— BEGIN —
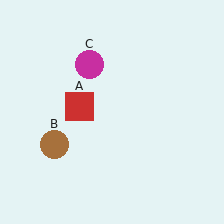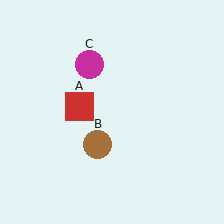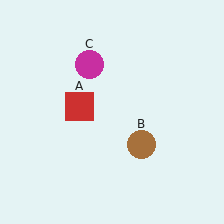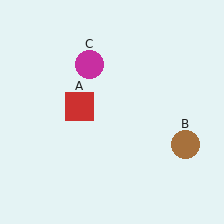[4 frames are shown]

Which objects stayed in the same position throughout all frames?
Red square (object A) and magenta circle (object C) remained stationary.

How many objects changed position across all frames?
1 object changed position: brown circle (object B).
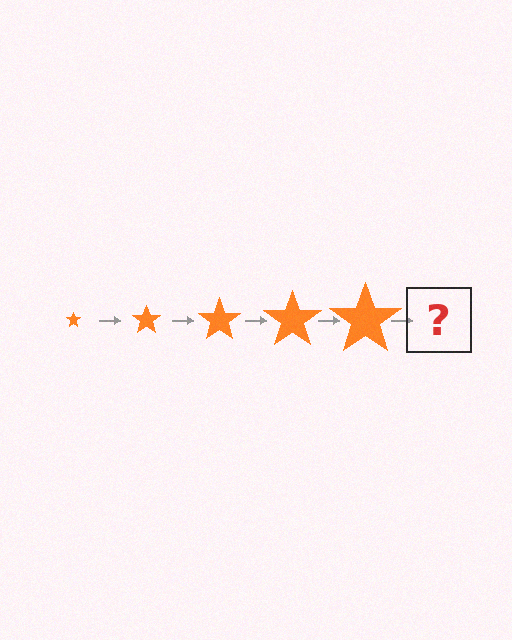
— END —
▸ **Directions**
Extract the text of all the records above verbatim, excluding pictures.

▸ **Response for this exercise**
[4 frames are shown]

Which objects stayed in the same position throughout all frames?
Red square (object A) and magenta circle (object C) remained stationary.

How many objects changed position across all frames?
1 object changed position: brown circle (object B).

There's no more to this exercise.